Output the data word for word, dropping every image.

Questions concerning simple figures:
+++
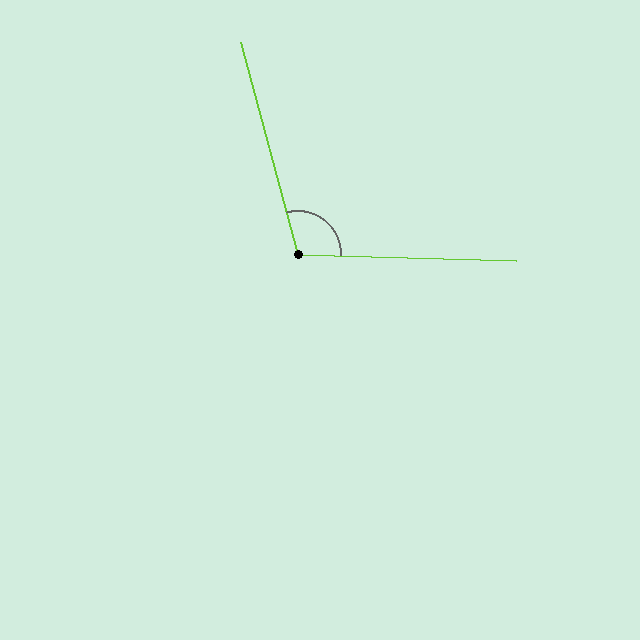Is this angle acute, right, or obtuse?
It is obtuse.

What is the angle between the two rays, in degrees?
Approximately 107 degrees.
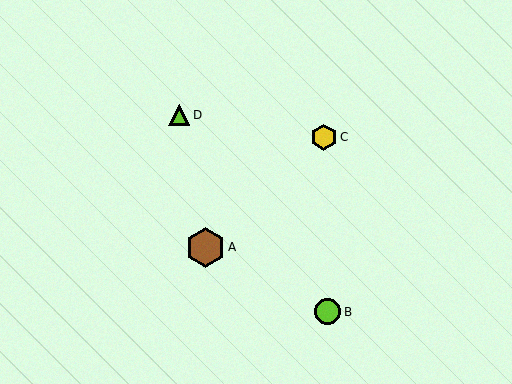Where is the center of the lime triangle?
The center of the lime triangle is at (179, 115).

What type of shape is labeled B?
Shape B is a lime circle.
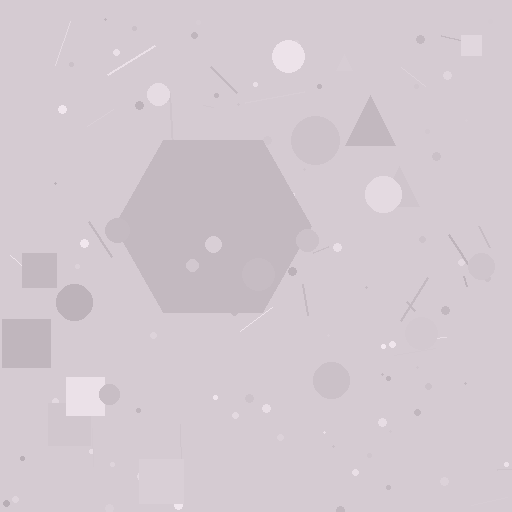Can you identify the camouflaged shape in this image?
The camouflaged shape is a hexagon.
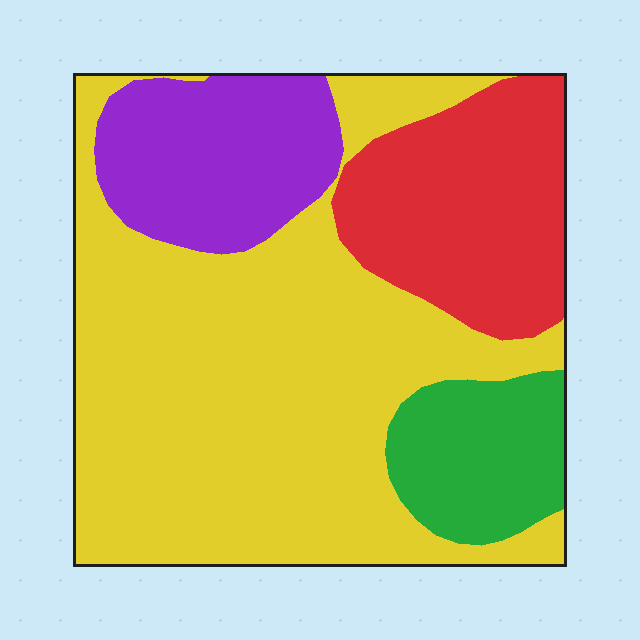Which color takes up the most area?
Yellow, at roughly 55%.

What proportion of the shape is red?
Red takes up about one fifth (1/5) of the shape.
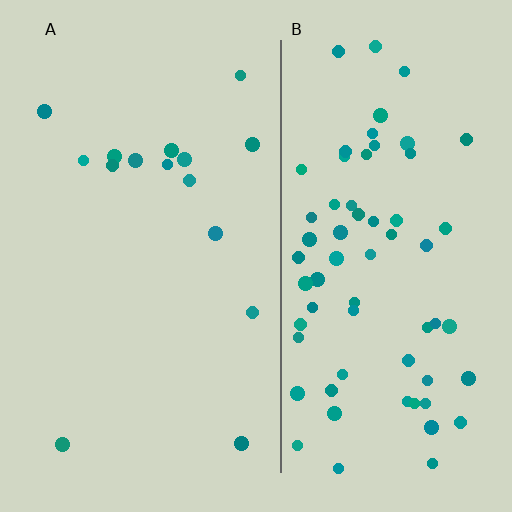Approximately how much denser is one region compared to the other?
Approximately 4.4× — region B over region A.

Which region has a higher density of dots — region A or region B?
B (the right).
+++
Task output:
Is this angle acute, right, or obtuse?
It is obtuse.

What is the angle between the two rays, in degrees?
Approximately 107 degrees.
Where is the center of the lime triangle?
The center of the lime triangle is at (179, 115).

What type of shape is labeled B?
Shape B is a lime circle.
Can you identify the camouflaged shape in this image?
The camouflaged shape is a hexagon.
Which color takes up the most area?
Yellow, at roughly 55%.

What proportion of the shape is red?
Red takes up about one fifth (1/5) of the shape.
Approximately how much denser is one region compared to the other?
Approximately 4.4× — region B over region A.

Which region has a higher density of dots — region A or region B?
B (the right).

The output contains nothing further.